▼
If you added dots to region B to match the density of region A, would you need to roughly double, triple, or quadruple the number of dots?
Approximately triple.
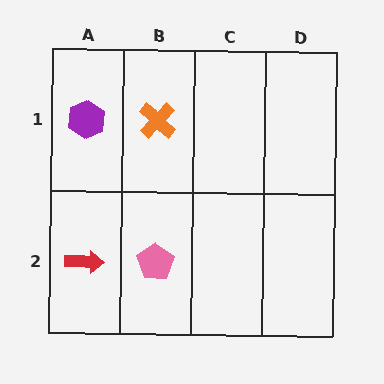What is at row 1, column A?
A purple hexagon.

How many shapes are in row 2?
2 shapes.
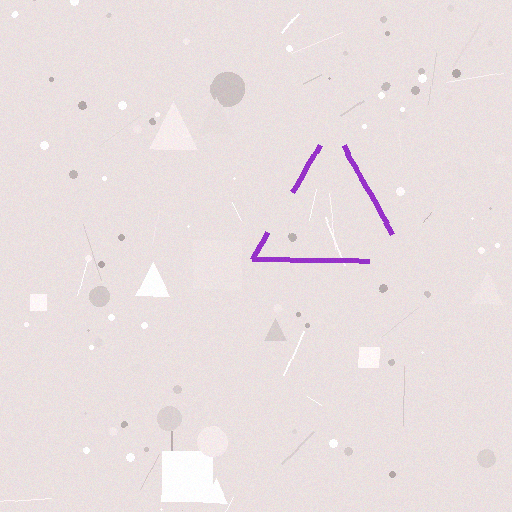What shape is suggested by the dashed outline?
The dashed outline suggests a triangle.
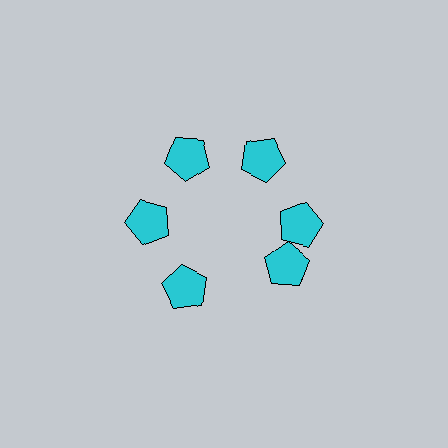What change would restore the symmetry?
The symmetry would be restored by rotating it back into even spacing with its neighbors so that all 6 pentagons sit at equal angles and equal distance from the center.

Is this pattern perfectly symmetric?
No. The 6 cyan pentagons are arranged in a ring, but one element near the 5 o'clock position is rotated out of alignment along the ring, breaking the 6-fold rotational symmetry.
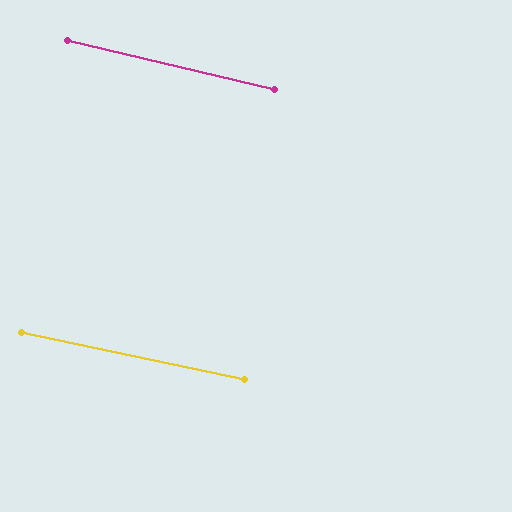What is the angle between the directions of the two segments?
Approximately 1 degree.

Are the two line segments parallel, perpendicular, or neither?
Parallel — their directions differ by only 1.1°.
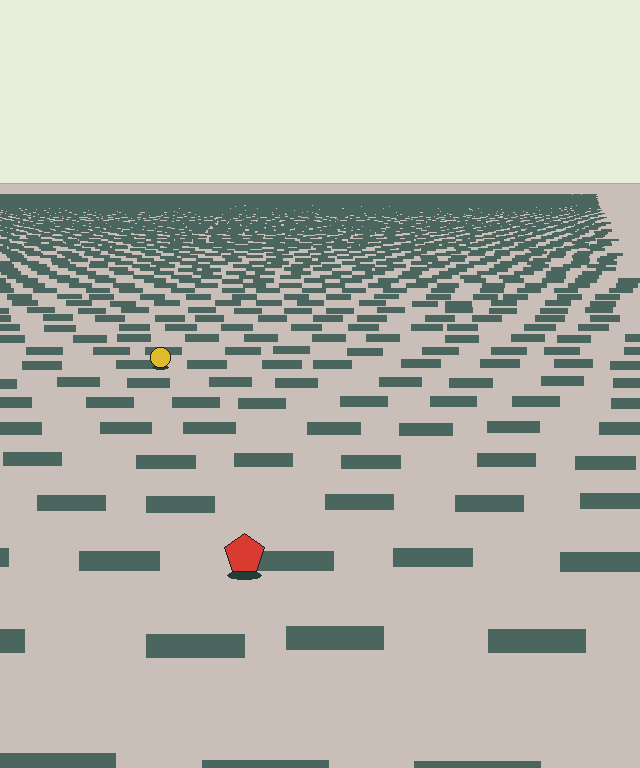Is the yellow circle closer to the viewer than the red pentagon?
No. The red pentagon is closer — you can tell from the texture gradient: the ground texture is coarser near it.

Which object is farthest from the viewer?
The yellow circle is farthest from the viewer. It appears smaller and the ground texture around it is denser.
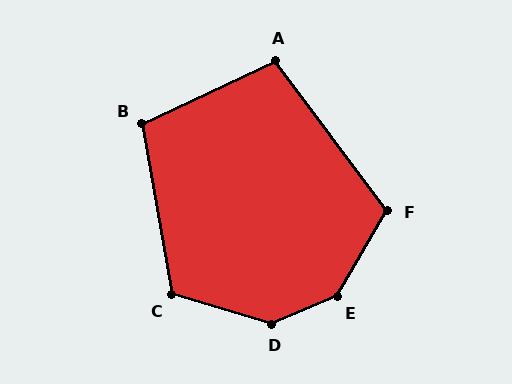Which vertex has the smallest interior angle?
A, at approximately 102 degrees.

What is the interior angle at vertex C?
Approximately 116 degrees (obtuse).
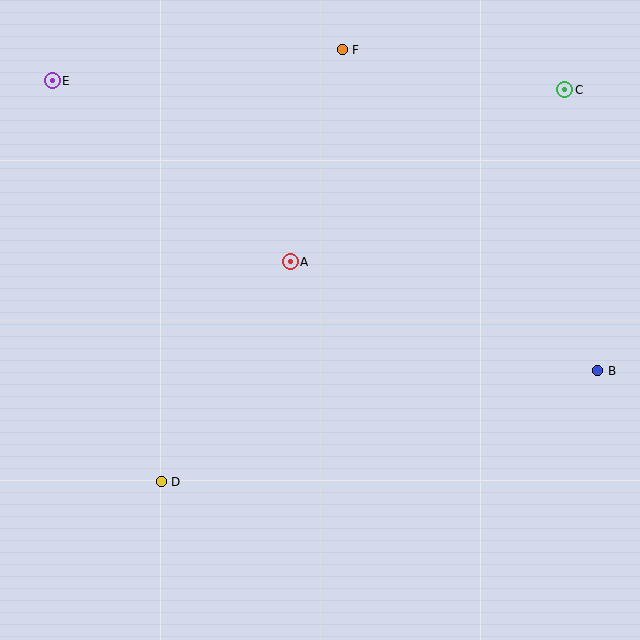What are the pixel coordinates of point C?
Point C is at (565, 90).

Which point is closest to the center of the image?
Point A at (290, 262) is closest to the center.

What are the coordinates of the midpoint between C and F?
The midpoint between C and F is at (453, 70).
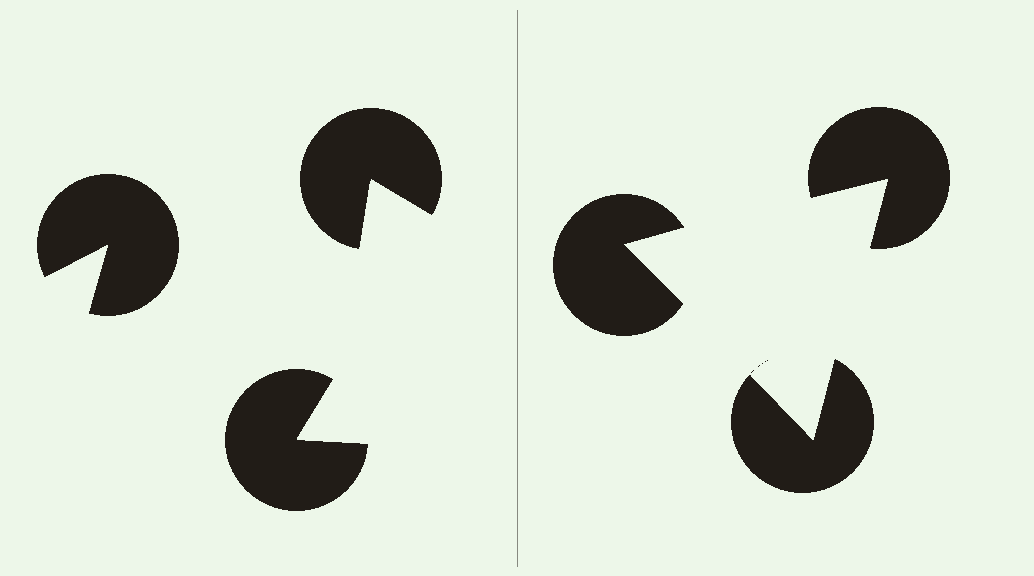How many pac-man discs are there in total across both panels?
6 — 3 on each side.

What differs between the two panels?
The pac-man discs are positioned identically on both sides; only the wedge orientations differ. On the right they align to a triangle; on the left they are misaligned.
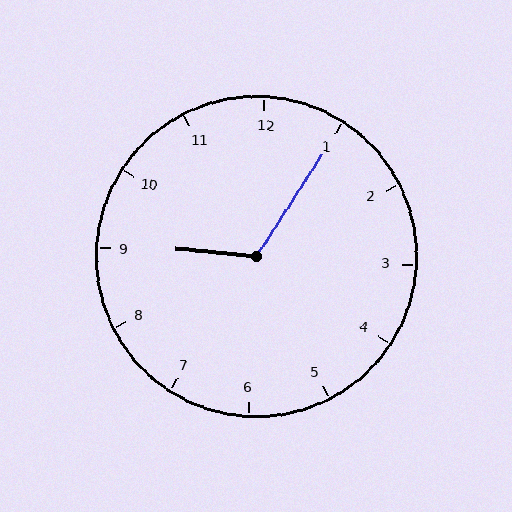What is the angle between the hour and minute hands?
Approximately 118 degrees.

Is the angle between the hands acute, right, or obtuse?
It is obtuse.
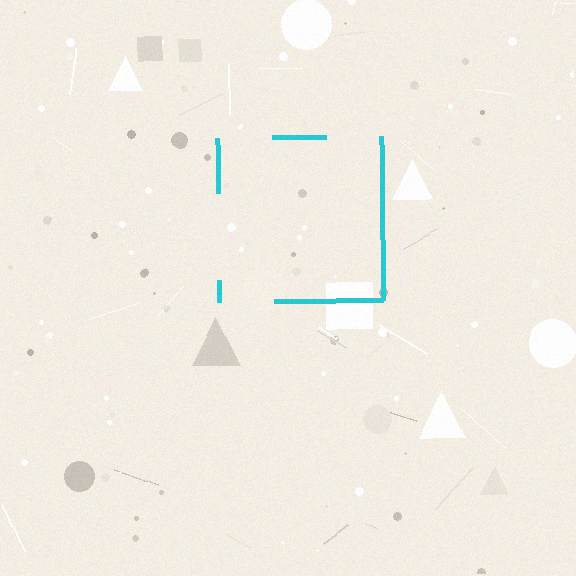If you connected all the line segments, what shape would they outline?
They would outline a square.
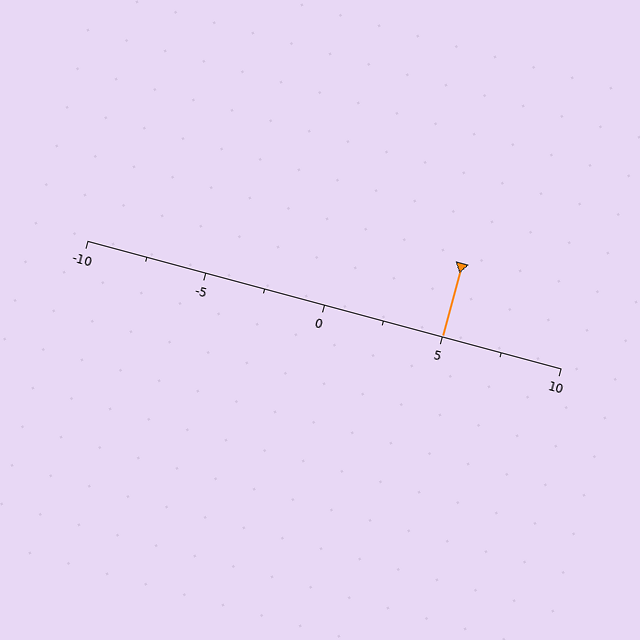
▲
» Given problem
All entries are to be retyped exactly. Omit any embedded images.

» Complete output
If you added dots to region B to match the density of region A, would you need to roughly double, triple, or quadruple the number of dots?
Approximately triple.
What is at row 1, column A?
A purple hexagon.

How many shapes are in row 2?
2 shapes.
What shape is suggested by the dashed outline?
The dashed outline suggests a triangle.
What change would restore the symmetry?
The symmetry would be restored by rotating it back into even spacing with its neighbors so that all 6 pentagons sit at equal angles and equal distance from the center.

Is this pattern perfectly symmetric?
No. The 6 cyan pentagons are arranged in a ring, but one element near the 5 o'clock position is rotated out of alignment along the ring, breaking the 6-fold rotational symmetry.
What is the angle between the directions of the two segments?
Approximately 1 degree.

Are the two line segments parallel, perpendicular, or neither?
Parallel — their directions differ by only 1.1°.
Is the yellow circle closer to the viewer than the red pentagon?
No. The red pentagon is closer — you can tell from the texture gradient: the ground texture is coarser near it.

Which object is farthest from the viewer?
The yellow circle is farthest from the viewer. It appears smaller and the ground texture around it is denser.
Which vertex has the smallest interior angle?
A, at approximately 102 degrees.

What is the interior angle at vertex C?
Approximately 116 degrees (obtuse).
What are the pixel coordinates of point C?
Point C is at (565, 90).

Which point is closest to the center of the image?
Point A at (290, 262) is closest to the center.

What are the coordinates of the midpoint between C and F?
The midpoint between C and F is at (453, 70).
How many pac-man discs are there in total across both panels?
6 — 3 on each side.

What differs between the two panels?
The pac-man discs are positioned identically on both sides; only the wedge orientations differ. On the right they align to a triangle; on the left they are misaligned.
What is the angle between the hour and minute hands?
Approximately 118 degrees.

Is the angle between the hands acute, right, or obtuse?
It is obtuse.
If you connected all the line segments, what shape would they outline?
They would outline a square.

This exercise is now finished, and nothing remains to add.